Items on figure properties:
──────

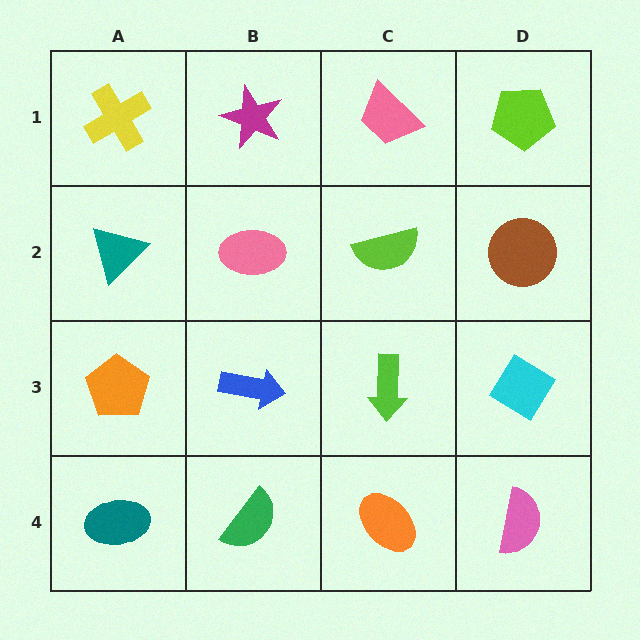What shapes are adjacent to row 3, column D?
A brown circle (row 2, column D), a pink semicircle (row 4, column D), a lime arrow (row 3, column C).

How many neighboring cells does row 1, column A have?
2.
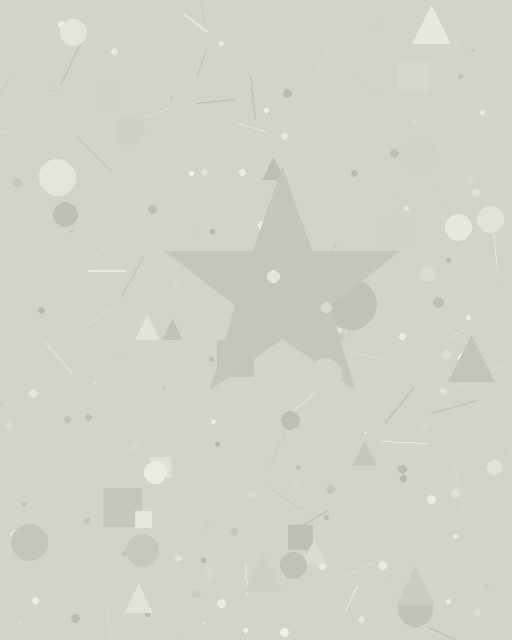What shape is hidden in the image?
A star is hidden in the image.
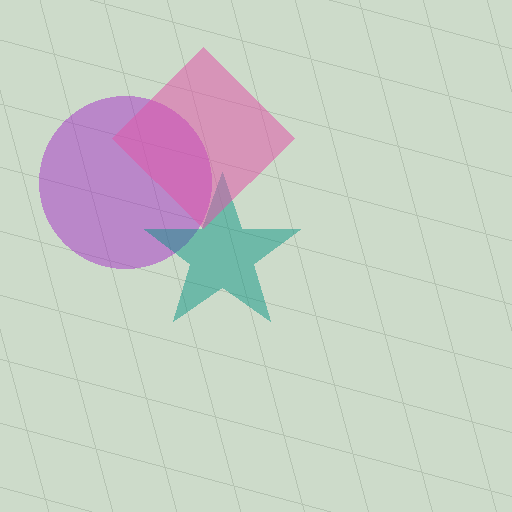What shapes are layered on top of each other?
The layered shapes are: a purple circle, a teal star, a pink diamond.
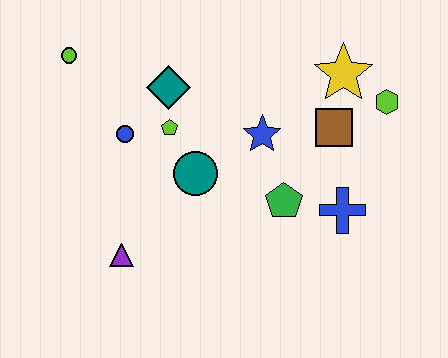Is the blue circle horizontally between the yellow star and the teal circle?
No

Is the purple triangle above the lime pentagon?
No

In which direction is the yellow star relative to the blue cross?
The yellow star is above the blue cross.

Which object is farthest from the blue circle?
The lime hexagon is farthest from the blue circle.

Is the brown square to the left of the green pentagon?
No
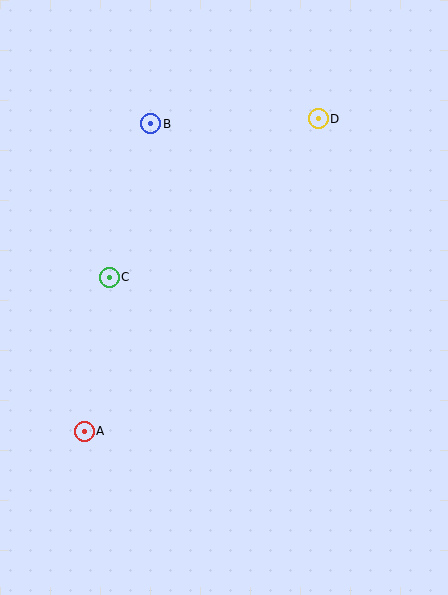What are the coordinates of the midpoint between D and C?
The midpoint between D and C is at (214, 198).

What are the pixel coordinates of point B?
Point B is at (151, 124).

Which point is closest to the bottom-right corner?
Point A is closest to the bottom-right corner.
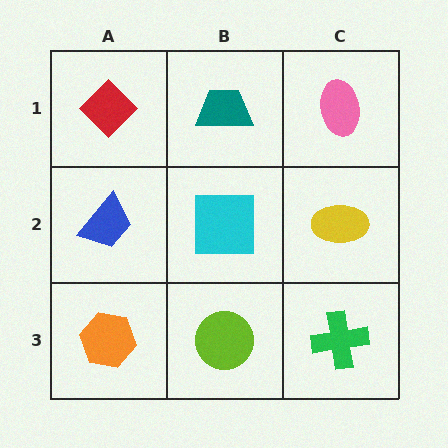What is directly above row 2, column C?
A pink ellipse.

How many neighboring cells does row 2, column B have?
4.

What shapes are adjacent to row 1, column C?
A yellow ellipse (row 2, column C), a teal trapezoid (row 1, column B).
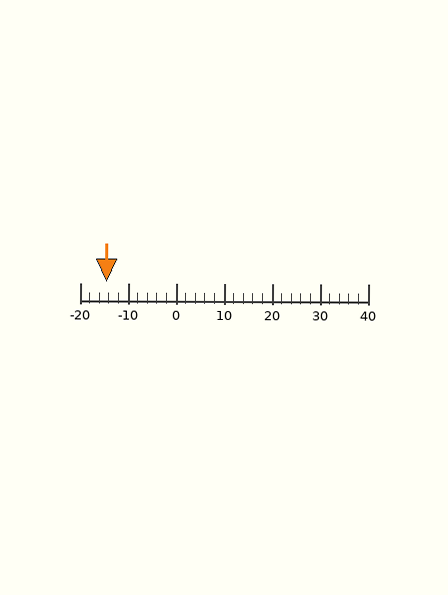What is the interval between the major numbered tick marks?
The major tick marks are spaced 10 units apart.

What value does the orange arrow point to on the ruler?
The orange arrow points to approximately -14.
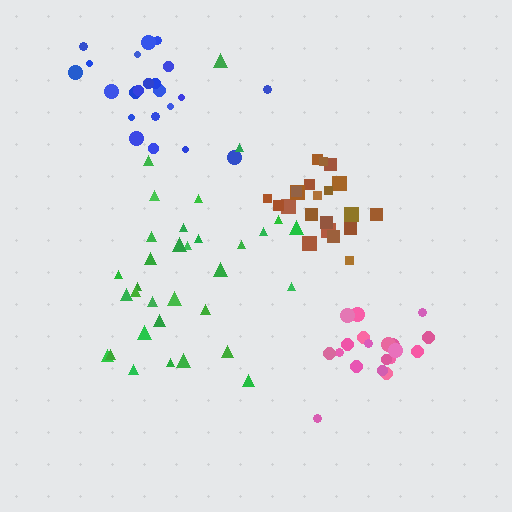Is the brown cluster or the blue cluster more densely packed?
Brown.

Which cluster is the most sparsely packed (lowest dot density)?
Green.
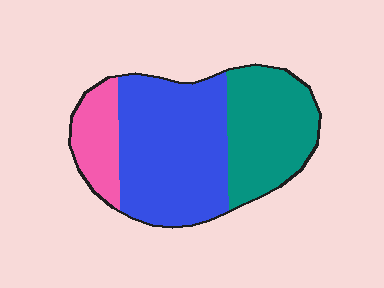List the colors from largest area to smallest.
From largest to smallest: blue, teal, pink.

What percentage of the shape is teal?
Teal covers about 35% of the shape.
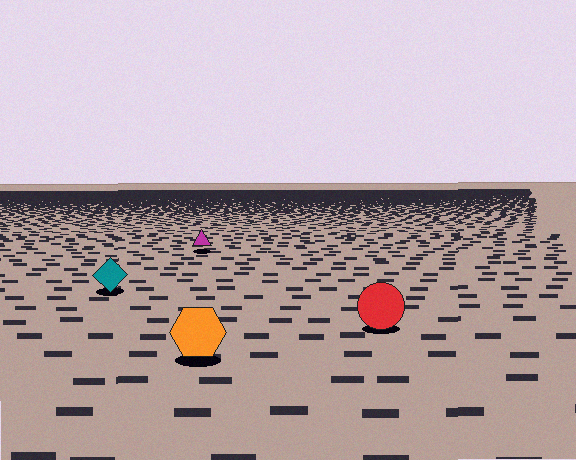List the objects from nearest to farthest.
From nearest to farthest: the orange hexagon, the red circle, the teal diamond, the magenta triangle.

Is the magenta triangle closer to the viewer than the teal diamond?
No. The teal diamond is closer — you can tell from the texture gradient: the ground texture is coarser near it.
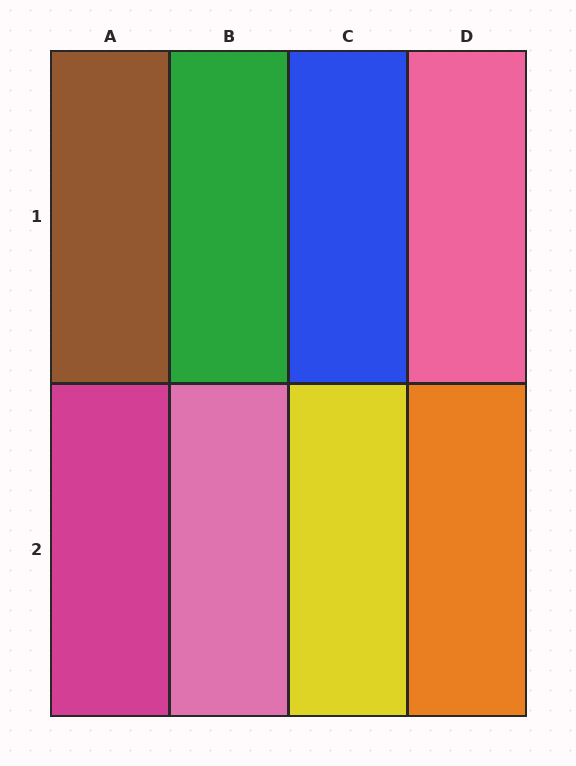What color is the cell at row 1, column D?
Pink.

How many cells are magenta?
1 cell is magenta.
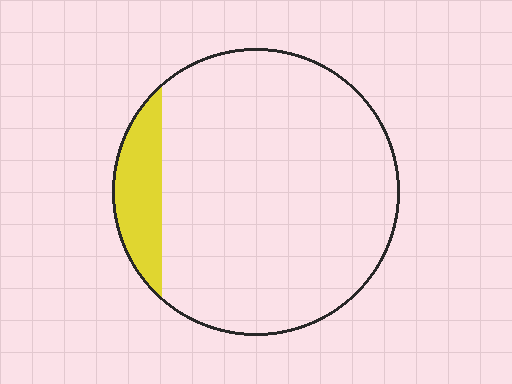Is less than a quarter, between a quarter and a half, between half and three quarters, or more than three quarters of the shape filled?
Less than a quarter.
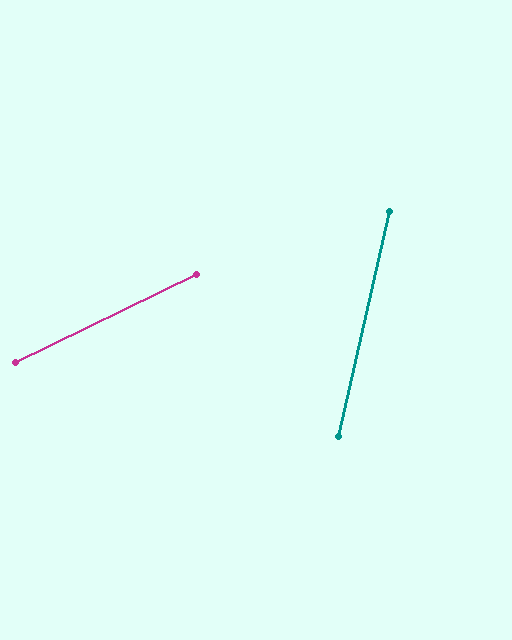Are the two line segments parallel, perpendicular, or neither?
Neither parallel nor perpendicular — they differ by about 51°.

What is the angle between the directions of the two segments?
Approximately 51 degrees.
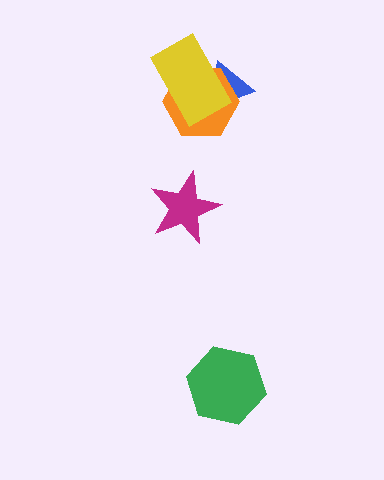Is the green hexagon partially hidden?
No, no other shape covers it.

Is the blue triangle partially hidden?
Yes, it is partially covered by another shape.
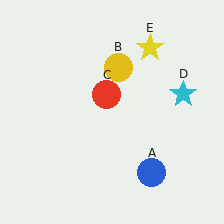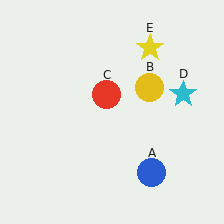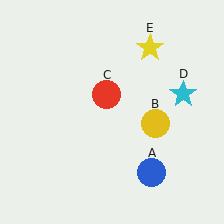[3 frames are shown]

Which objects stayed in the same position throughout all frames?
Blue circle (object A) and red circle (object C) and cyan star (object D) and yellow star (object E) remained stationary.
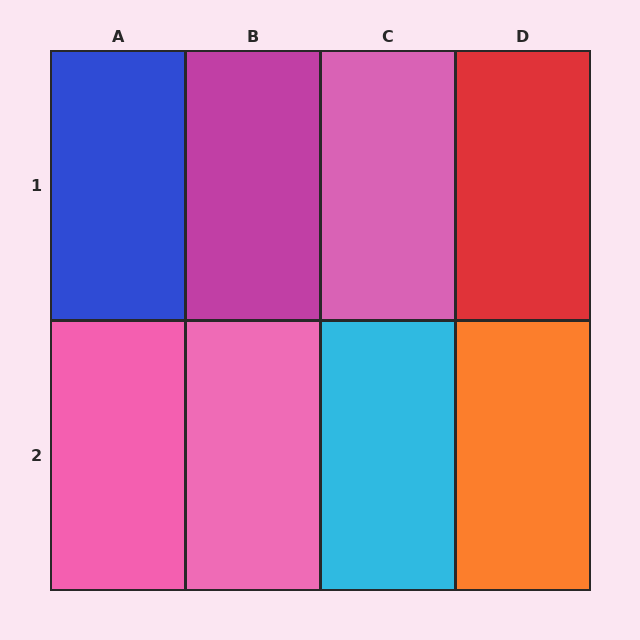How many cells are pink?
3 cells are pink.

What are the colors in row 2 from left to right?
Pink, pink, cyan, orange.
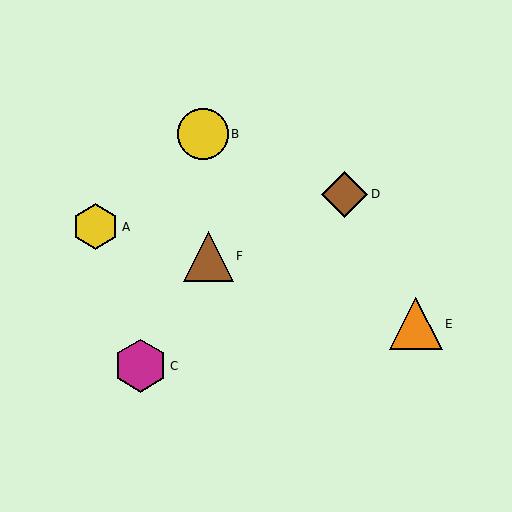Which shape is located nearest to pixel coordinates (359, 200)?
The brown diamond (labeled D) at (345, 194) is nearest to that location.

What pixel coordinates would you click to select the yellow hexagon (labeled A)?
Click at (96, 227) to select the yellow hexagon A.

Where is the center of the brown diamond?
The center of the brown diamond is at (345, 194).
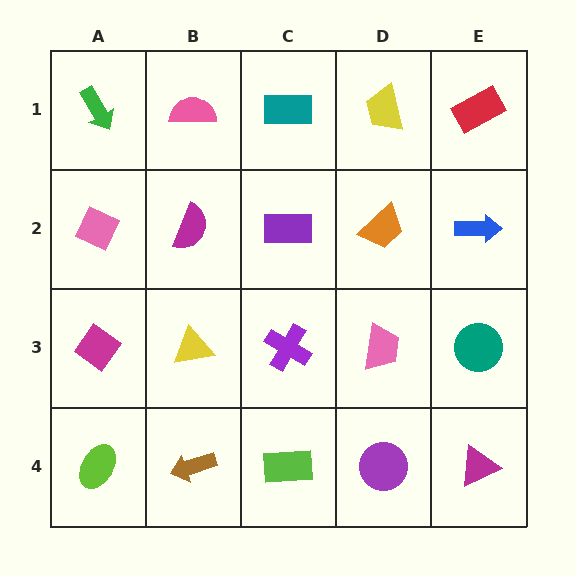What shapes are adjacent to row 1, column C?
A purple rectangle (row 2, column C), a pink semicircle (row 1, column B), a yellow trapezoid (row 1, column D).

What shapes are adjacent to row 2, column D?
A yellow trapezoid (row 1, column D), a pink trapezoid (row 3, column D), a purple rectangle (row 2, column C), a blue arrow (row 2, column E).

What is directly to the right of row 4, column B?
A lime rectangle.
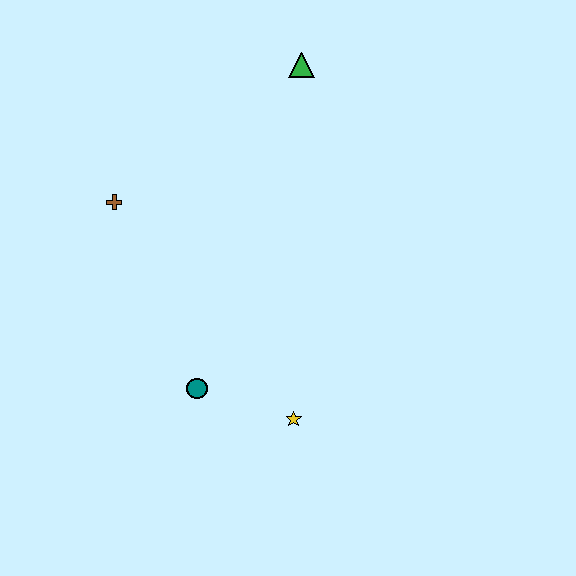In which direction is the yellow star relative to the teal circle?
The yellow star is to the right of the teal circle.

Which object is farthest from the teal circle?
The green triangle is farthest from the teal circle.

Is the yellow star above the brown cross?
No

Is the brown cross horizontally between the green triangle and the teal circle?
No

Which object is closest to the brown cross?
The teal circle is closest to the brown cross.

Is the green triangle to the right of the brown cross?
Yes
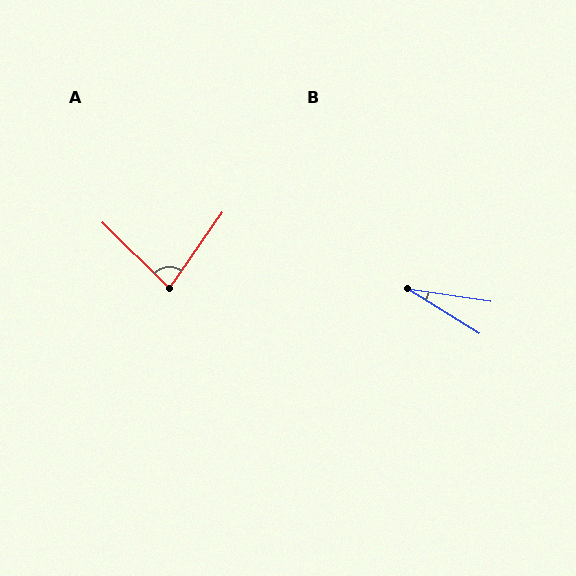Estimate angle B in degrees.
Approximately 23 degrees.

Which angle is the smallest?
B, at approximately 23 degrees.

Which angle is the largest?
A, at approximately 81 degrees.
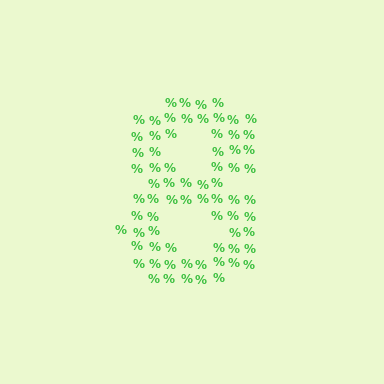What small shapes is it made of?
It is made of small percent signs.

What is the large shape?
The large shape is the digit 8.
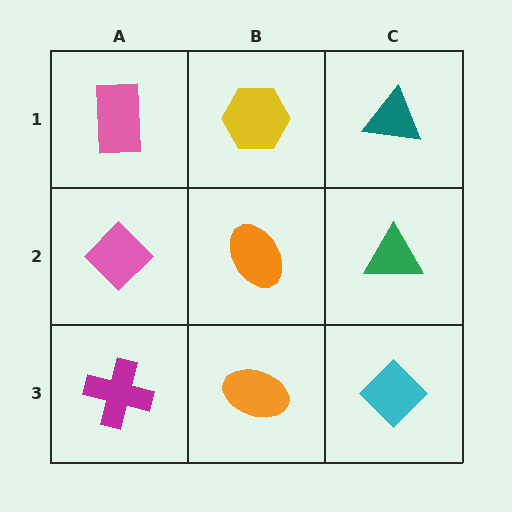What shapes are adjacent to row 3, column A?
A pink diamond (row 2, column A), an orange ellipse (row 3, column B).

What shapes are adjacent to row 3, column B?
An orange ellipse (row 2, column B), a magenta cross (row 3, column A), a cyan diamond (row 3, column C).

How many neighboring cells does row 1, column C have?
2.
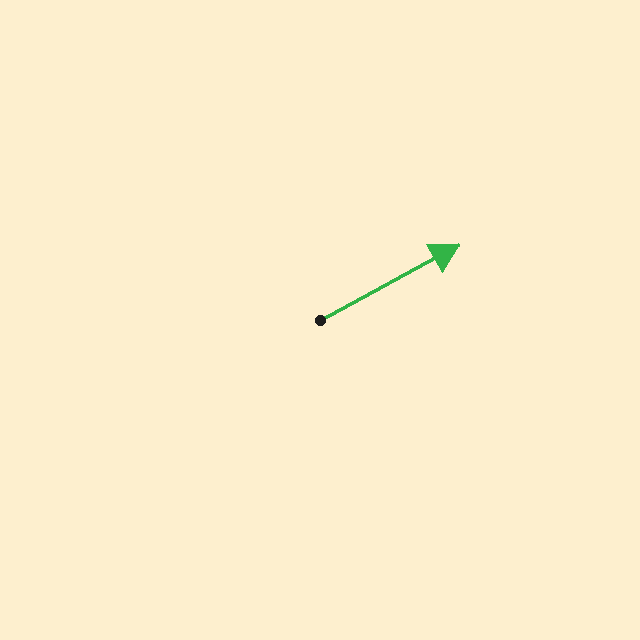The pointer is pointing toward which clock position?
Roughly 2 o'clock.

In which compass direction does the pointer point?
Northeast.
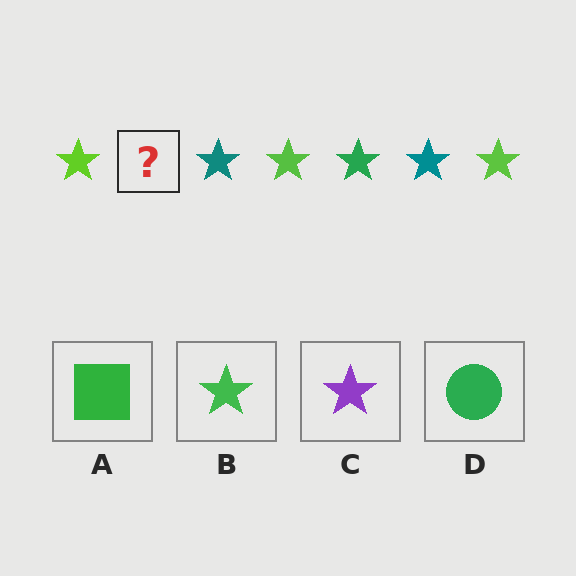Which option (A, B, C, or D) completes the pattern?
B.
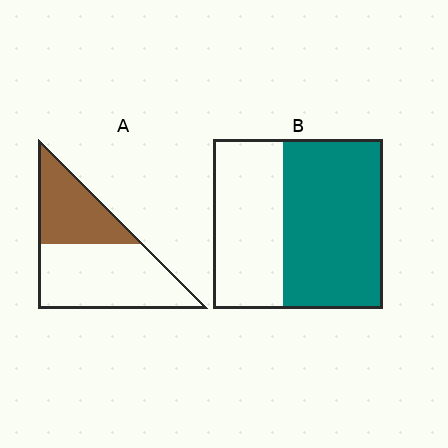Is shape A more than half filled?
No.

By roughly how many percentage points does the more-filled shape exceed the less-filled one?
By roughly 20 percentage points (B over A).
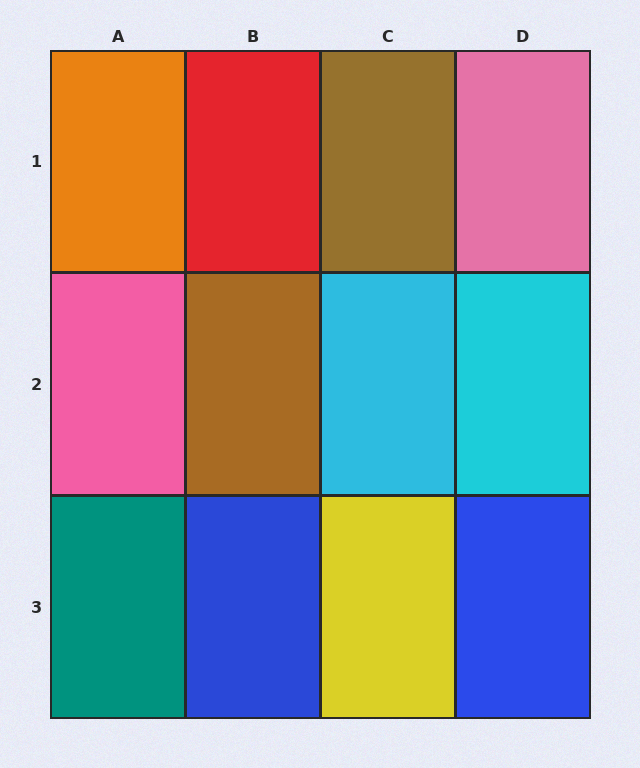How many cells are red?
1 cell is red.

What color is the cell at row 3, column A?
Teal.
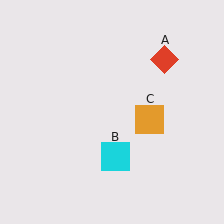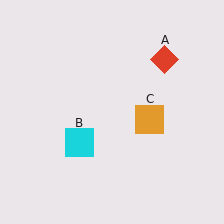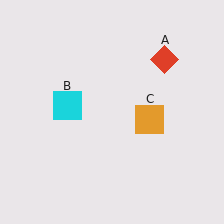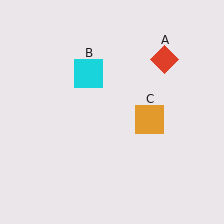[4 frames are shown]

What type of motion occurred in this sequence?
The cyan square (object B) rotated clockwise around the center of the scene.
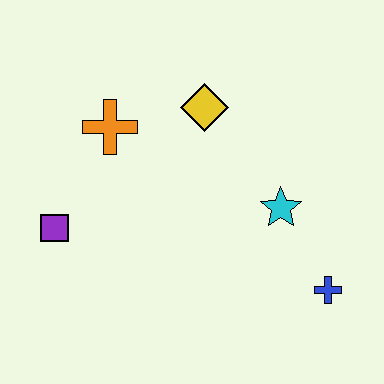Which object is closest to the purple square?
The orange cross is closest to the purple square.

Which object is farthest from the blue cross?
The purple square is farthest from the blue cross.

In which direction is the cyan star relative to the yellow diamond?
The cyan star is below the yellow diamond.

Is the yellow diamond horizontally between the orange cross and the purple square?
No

──────

Give an exact reproduction of the lines from the one with "Is the yellow diamond" to the final line of the entries, including both.

Is the yellow diamond horizontally between the orange cross and the purple square?
No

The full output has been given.